Short task: Images do not belong in the copy. Retype all the entries below exactly.

-- Start Information provided --

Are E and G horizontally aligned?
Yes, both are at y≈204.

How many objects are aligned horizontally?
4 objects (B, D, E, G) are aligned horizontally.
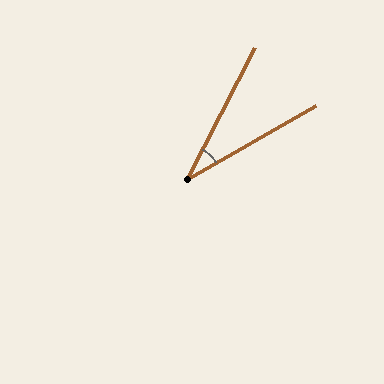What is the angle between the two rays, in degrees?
Approximately 33 degrees.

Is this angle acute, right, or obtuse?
It is acute.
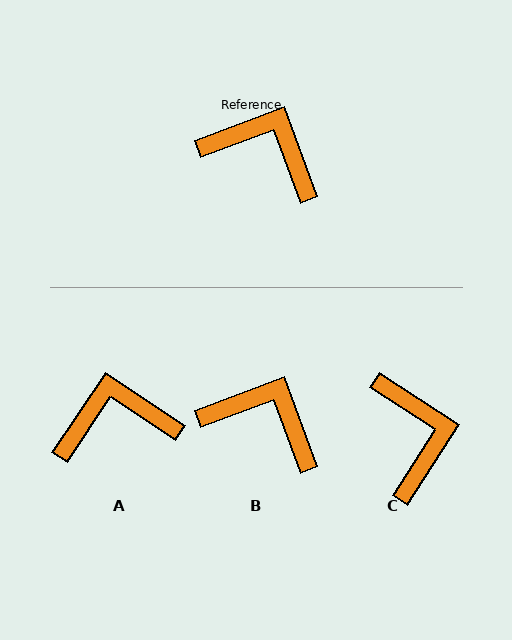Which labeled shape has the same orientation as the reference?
B.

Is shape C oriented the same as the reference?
No, it is off by about 53 degrees.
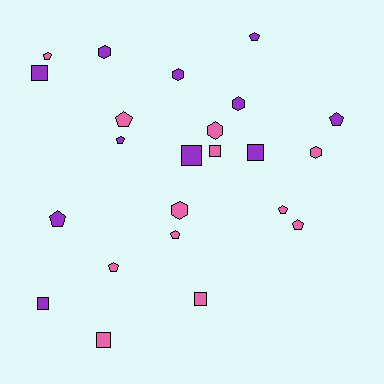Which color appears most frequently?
Pink, with 12 objects.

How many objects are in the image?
There are 23 objects.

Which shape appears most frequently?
Pentagon, with 10 objects.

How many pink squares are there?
There are 3 pink squares.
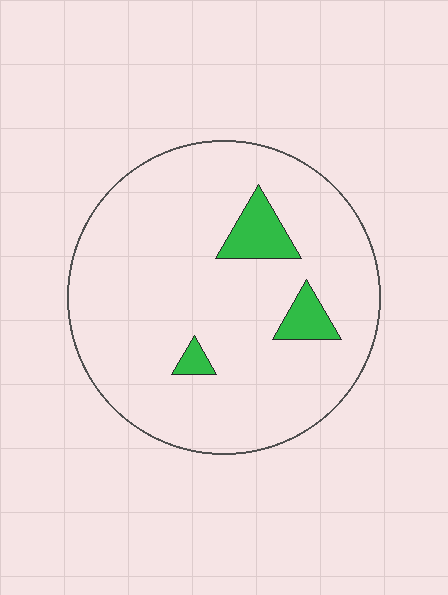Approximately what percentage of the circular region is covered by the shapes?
Approximately 10%.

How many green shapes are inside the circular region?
3.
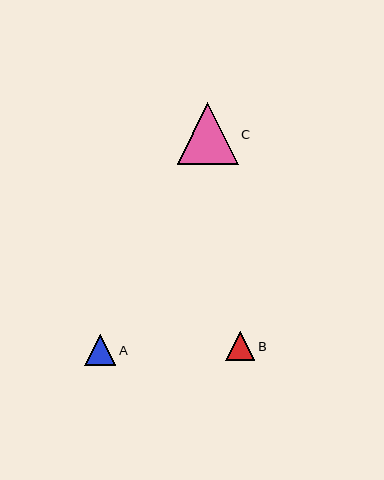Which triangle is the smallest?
Triangle B is the smallest with a size of approximately 29 pixels.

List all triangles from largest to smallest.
From largest to smallest: C, A, B.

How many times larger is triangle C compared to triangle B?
Triangle C is approximately 2.1 times the size of triangle B.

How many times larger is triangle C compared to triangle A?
Triangle C is approximately 2.0 times the size of triangle A.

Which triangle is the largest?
Triangle C is the largest with a size of approximately 61 pixels.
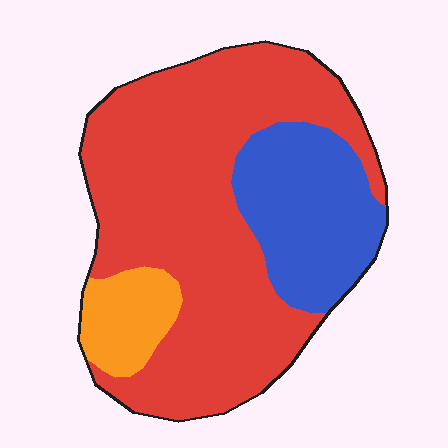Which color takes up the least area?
Orange, at roughly 10%.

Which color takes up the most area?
Red, at roughly 65%.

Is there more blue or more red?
Red.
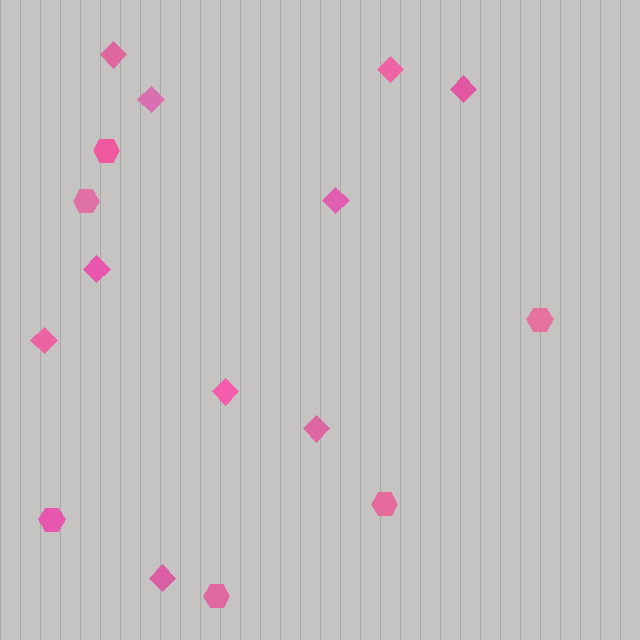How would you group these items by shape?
There are 2 groups: one group of diamonds (10) and one group of hexagons (6).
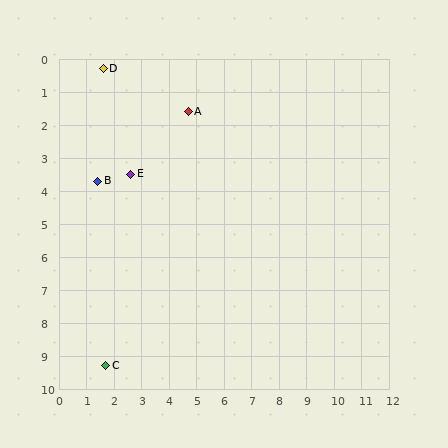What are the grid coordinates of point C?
Point C is at approximately (1.7, 9.3).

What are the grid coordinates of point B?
Point B is at approximately (1.4, 3.7).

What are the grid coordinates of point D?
Point D is at approximately (1.6, 0.3).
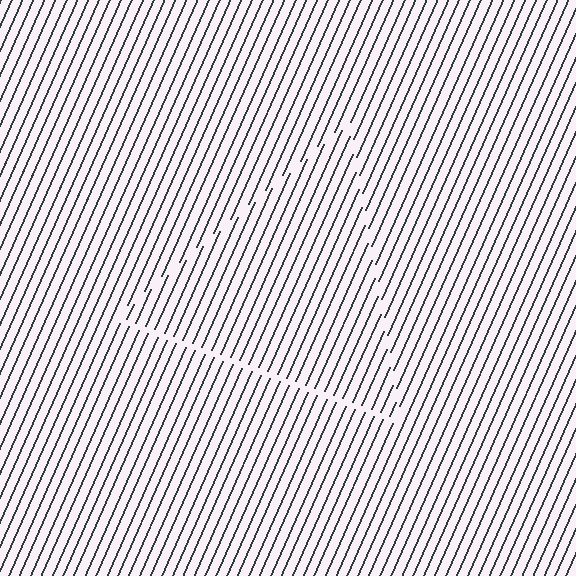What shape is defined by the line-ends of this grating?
An illusory triangle. The interior of the shape contains the same grating, shifted by half a period — the contour is defined by the phase discontinuity where line-ends from the inner and outer gratings abut.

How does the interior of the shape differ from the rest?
The interior of the shape contains the same grating, shifted by half a period — the contour is defined by the phase discontinuity where line-ends from the inner and outer gratings abut.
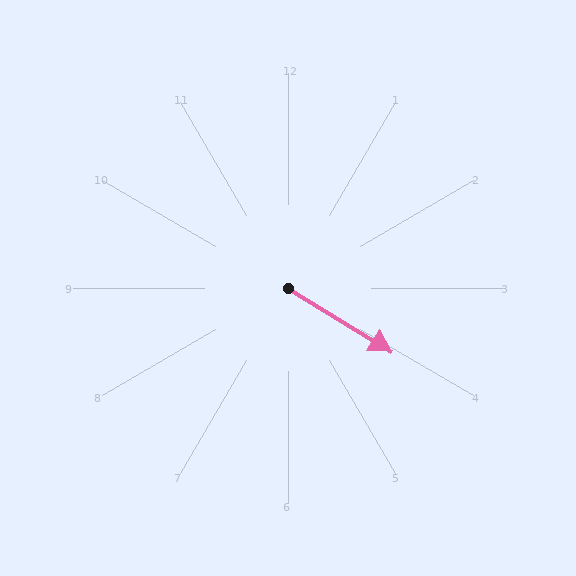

-- End Information provided --

Response to the exercise:
Are E and G horizontally aligned?
Yes, both are at y≈204.

How many objects are aligned horizontally?
4 objects (B, D, E, G) are aligned horizontally.
What is the angle between the two rays, in degrees?
Approximately 33 degrees.

Is this angle acute, right, or obtuse?
It is acute.
Which labeled shape has the same orientation as the reference?
B.

Is shape C oriented the same as the reference?
No, it is off by about 53 degrees.
Which color appears most frequently?
Pink, with 12 objects.

How many objects are in the image?
There are 23 objects.

Which shape appears most frequently?
Pentagon, with 10 objects.

How many pink squares are there?
There are 3 pink squares.
Approximately what percentage of the circular region is covered by the shapes?
Approximately 10%.

How many green shapes are inside the circular region?
3.
Which triangle is the smallest?
Triangle B is the smallest with a size of approximately 29 pixels.

List all triangles from largest to smallest.
From largest to smallest: C, A, B.

How many times larger is triangle C compared to triangle B?
Triangle C is approximately 2.1 times the size of triangle B.

How many times larger is triangle C compared to triangle A?
Triangle C is approximately 2.0 times the size of triangle A.

Which triangle is the largest?
Triangle C is the largest with a size of approximately 61 pixels.
Which color takes up the least area?
Orange, at roughly 10%.

Which color takes up the most area?
Red, at roughly 65%.

Is there more blue or more red?
Red.
How would you group these items by shape?
There are 2 groups: one group of diamonds (10) and one group of hexagons (6).
What are the grid coordinates of point C?
Point C is at approximately (1.7, 9.3).

What are the grid coordinates of point B?
Point B is at approximately (1.4, 3.7).

What are the grid coordinates of point D?
Point D is at approximately (1.6, 0.3).
What shape is defined by the line-ends of this grating?
An illusory triangle. The interior of the shape contains the same grating, shifted by half a period — the contour is defined by the phase discontinuity where line-ends from the inner and outer gratings abut.

How does the interior of the shape differ from the rest?
The interior of the shape contains the same grating, shifted by half a period — the contour is defined by the phase discontinuity where line-ends from the inner and outer gratings abut.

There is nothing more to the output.